> **Problem to work on**
Please write the listing below out again exactly, leaving every picture behind.

#### Material

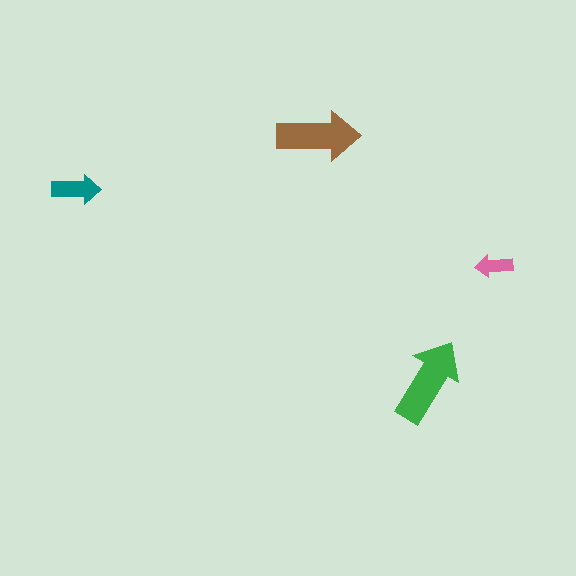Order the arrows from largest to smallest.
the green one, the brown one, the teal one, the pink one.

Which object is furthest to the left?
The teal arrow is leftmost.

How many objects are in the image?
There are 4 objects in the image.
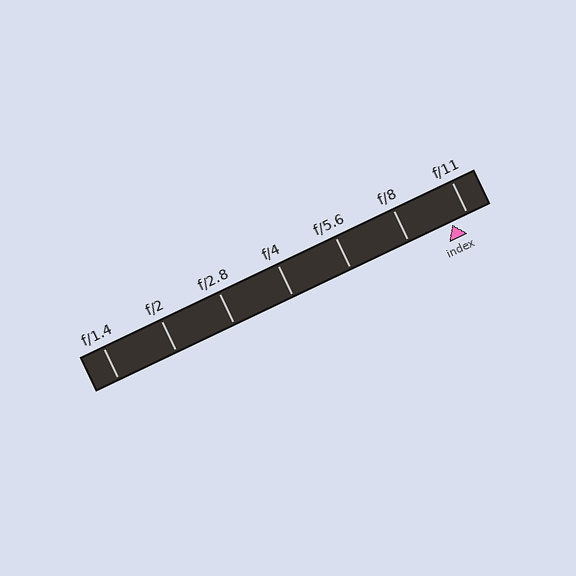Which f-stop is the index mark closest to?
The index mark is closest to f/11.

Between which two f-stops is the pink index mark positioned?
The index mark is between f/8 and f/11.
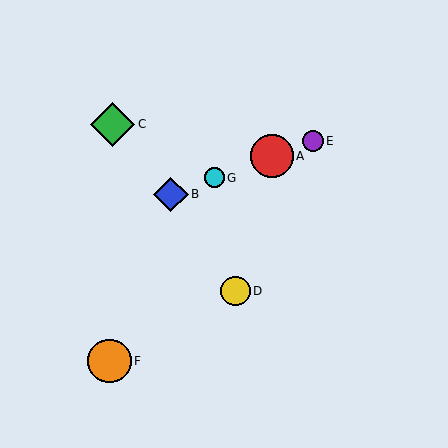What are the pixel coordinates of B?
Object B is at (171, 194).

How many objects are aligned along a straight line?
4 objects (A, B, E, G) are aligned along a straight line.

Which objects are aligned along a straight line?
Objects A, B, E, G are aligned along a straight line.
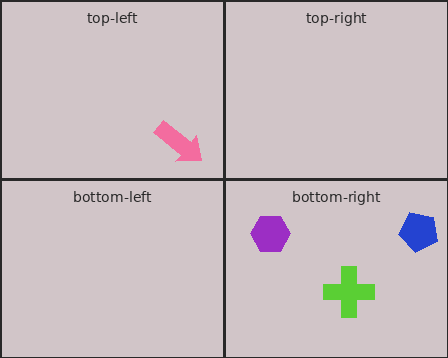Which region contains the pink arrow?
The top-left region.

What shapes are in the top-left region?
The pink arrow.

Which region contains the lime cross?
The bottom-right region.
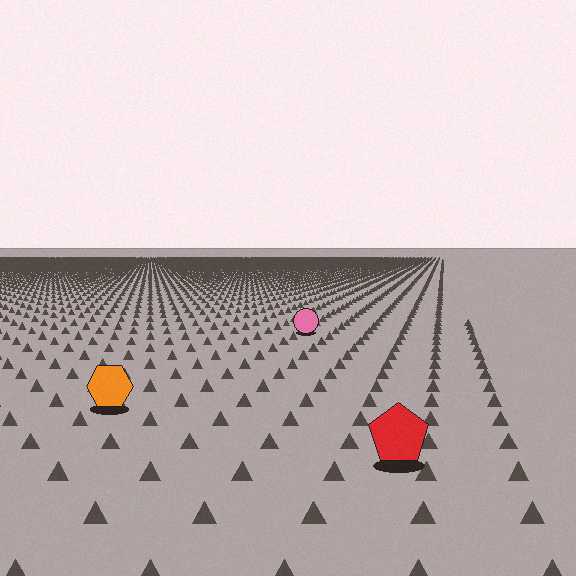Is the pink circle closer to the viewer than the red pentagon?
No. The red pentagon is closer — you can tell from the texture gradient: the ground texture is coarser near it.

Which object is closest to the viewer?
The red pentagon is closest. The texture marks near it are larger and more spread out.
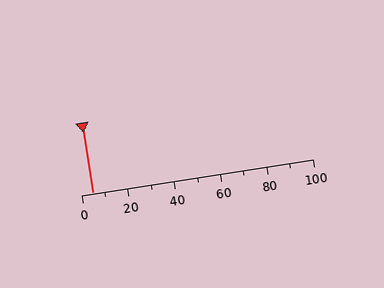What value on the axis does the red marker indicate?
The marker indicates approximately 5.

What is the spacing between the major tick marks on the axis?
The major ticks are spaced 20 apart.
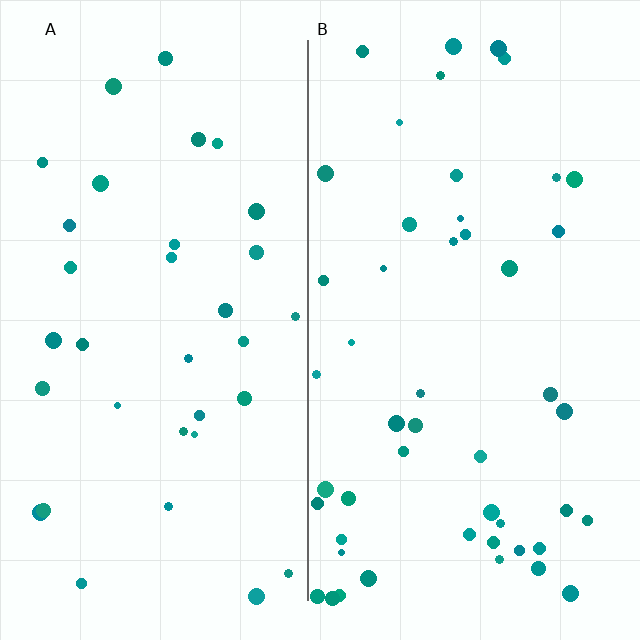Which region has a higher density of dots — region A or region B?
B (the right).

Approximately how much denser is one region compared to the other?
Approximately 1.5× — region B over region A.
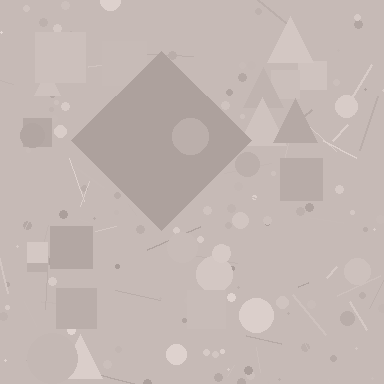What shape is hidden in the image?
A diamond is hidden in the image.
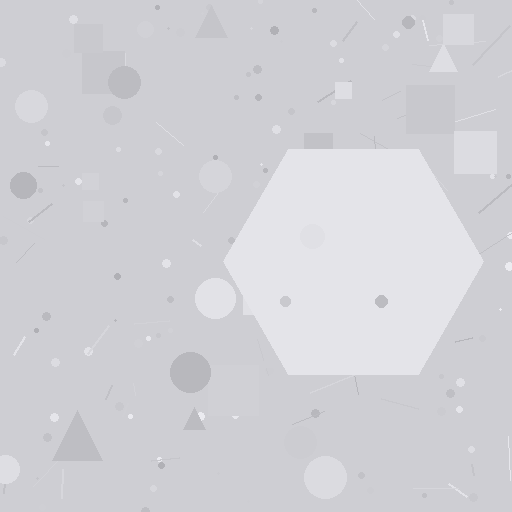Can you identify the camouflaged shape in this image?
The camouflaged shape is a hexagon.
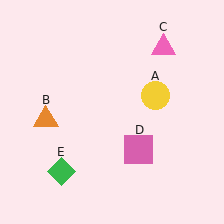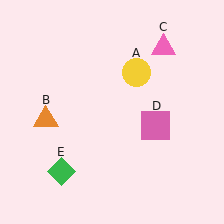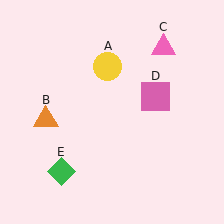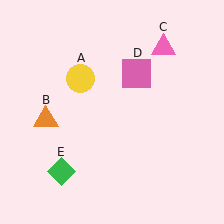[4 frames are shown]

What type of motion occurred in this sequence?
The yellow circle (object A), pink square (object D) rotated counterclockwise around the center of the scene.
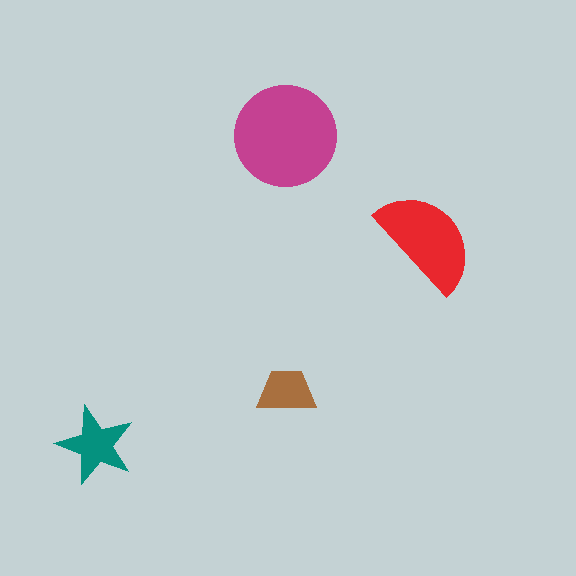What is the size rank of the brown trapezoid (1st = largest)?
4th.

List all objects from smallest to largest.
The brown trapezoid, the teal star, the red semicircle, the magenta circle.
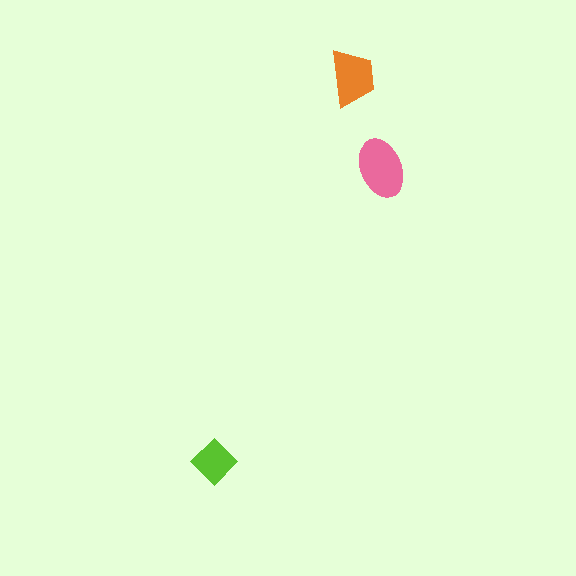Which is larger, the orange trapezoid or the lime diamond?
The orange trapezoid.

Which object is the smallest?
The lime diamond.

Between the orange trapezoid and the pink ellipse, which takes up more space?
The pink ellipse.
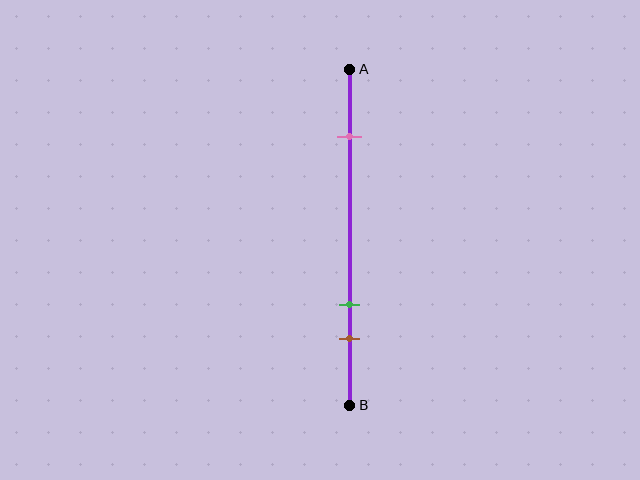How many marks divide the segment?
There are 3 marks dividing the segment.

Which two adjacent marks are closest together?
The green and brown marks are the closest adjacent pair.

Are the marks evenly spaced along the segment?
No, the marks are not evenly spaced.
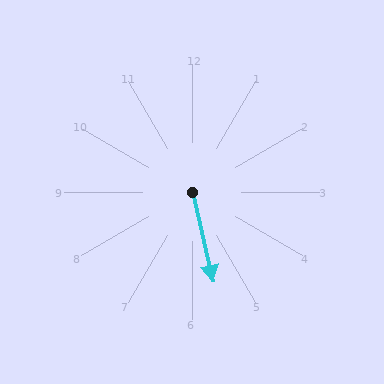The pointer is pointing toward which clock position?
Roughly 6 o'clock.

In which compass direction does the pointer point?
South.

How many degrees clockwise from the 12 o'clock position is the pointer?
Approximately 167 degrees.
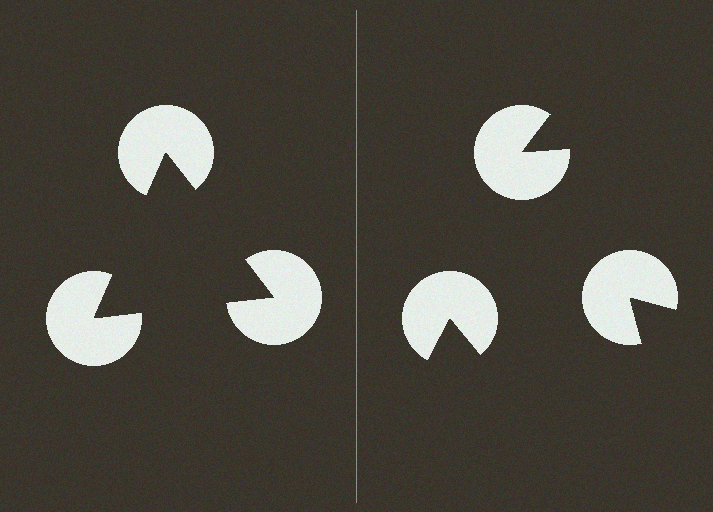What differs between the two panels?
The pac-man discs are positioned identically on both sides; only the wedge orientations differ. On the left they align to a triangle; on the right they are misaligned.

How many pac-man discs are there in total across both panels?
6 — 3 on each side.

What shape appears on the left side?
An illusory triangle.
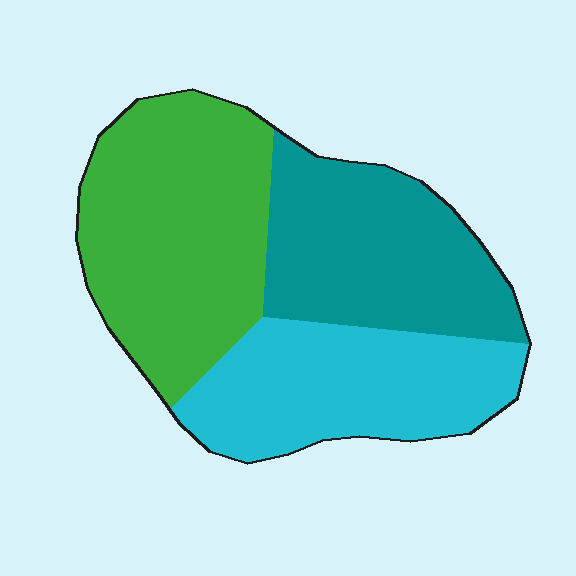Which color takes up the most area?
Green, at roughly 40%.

########

> **Result**
Order the arrows from largest to smallest.
the green one, the brown one, the teal one, the pink one.

Which object is furthest to the left?
The teal arrow is leftmost.

How many objects are in the image?
There are 4 objects in the image.
Which f-stop is the index mark closest to?
The index mark is closest to f/11.

Between which two f-stops is the pink index mark positioned?
The index mark is between f/8 and f/11.
What are the pixel coordinates of B?
Object B is at (171, 194).

How many objects are aligned along a straight line?
4 objects (A, B, E, G) are aligned along a straight line.

Which objects are aligned along a straight line?
Objects A, B, E, G are aligned along a straight line.
Which region contains the pink arrow?
The top-left region.

What shapes are in the top-left region?
The pink arrow.

Which region contains the lime cross?
The bottom-right region.
Is the pink circle closer to the viewer than the red pentagon?
No. The red pentagon is closer — you can tell from the texture gradient: the ground texture is coarser near it.

Which object is closest to the viewer?
The red pentagon is closest. The texture marks near it are larger and more spread out.
What value on the axis does the red marker indicate?
The marker indicates approximately 5.

What is the spacing between the major tick marks on the axis?
The major ticks are spaced 20 apart.
Which region has a higher density of dots — region A or region B?
B (the right).

Approximately how much denser is one region compared to the other?
Approximately 1.5× — region B over region A.
What shape is hidden in the image?
A diamond is hidden in the image.
Can you identify the camouflaged shape in this image?
The camouflaged shape is a hexagon.
[4 frames are shown]

What type of motion occurred in this sequence?
The yellow circle (object A), pink square (object D) rotated counterclockwise around the center of the scene.
What is the size rank of the brown trapezoid (1st = largest)?
4th.

List all objects from smallest to largest.
The brown trapezoid, the teal star, the red semicircle, the magenta circle.
Which is larger, the orange trapezoid or the lime diamond?
The orange trapezoid.

Which object is the smallest?
The lime diamond.

Between the orange trapezoid and the pink ellipse, which takes up more space?
The pink ellipse.
How many marks divide the segment?
There are 3 marks dividing the segment.

Which two adjacent marks are closest together?
The green and brown marks are the closest adjacent pair.

Are the marks evenly spaced along the segment?
No, the marks are not evenly spaced.
The pointer is pointing toward which clock position?
Roughly 6 o'clock.

In which compass direction does the pointer point?
South.

How many degrees clockwise from the 12 o'clock position is the pointer?
Approximately 167 degrees.
What differs between the two panels?
The pac-man discs are positioned identically on both sides; only the wedge orientations differ. On the left they align to a triangle; on the right they are misaligned.

How many pac-man discs are there in total across both panels?
6 — 3 on each side.

What shape appears on the left side?
An illusory triangle.
Which color takes up the most area?
Green, at roughly 40%.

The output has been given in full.